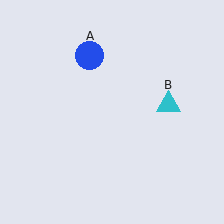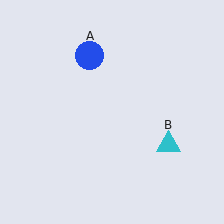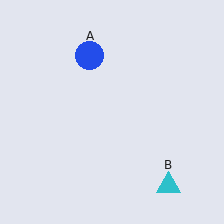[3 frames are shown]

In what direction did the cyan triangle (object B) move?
The cyan triangle (object B) moved down.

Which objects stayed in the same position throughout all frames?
Blue circle (object A) remained stationary.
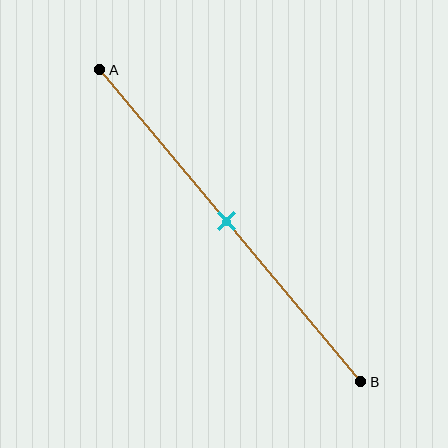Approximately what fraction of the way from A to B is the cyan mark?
The cyan mark is approximately 50% of the way from A to B.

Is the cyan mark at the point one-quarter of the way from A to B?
No, the mark is at about 50% from A, not at the 25% one-quarter point.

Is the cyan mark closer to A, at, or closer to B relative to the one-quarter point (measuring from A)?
The cyan mark is closer to point B than the one-quarter point of segment AB.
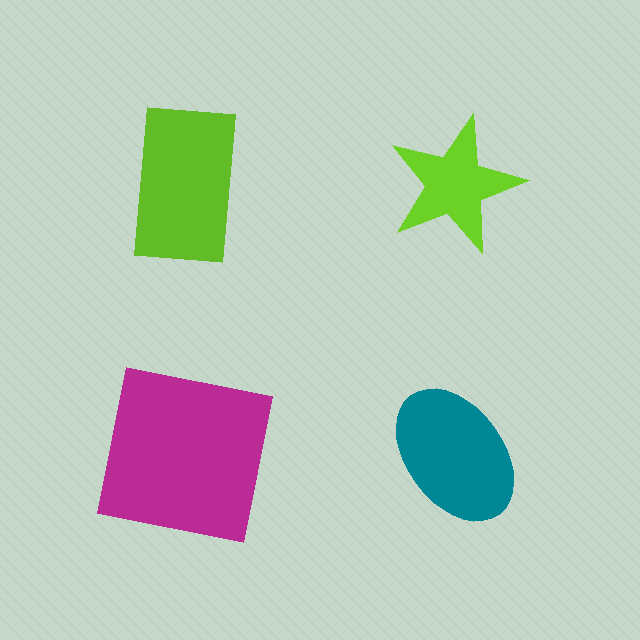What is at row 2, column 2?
A teal ellipse.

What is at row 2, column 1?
A magenta square.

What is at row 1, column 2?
A lime star.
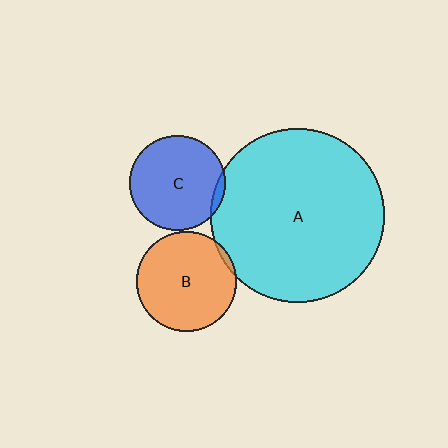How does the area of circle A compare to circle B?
Approximately 3.0 times.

(Problem requirements): Leaving aside the images, write out the entries above word for word.

(Complete response):
[3 frames are shown]

In what direction did the cyan triangle (object B) move?
The cyan triangle (object B) moved down.

Which objects stayed in the same position throughout all frames?
Blue circle (object A) remained stationary.
Approximately what fraction of the way from A to B is the cyan mark?
The cyan mark is approximately 50% of the way from A to B.

Is the cyan mark at the point one-quarter of the way from A to B?
No, the mark is at about 50% from A, not at the 25% one-quarter point.

Is the cyan mark closer to A, at, or closer to B relative to the one-quarter point (measuring from A)?
The cyan mark is closer to point B than the one-quarter point of segment AB.
What is at row 2, column 2?
A teal ellipse.

What is at row 2, column 1?
A magenta square.

What is at row 1, column 2?
A lime star.
How does the area of circle A compare to circle B?
Approximately 3.0 times.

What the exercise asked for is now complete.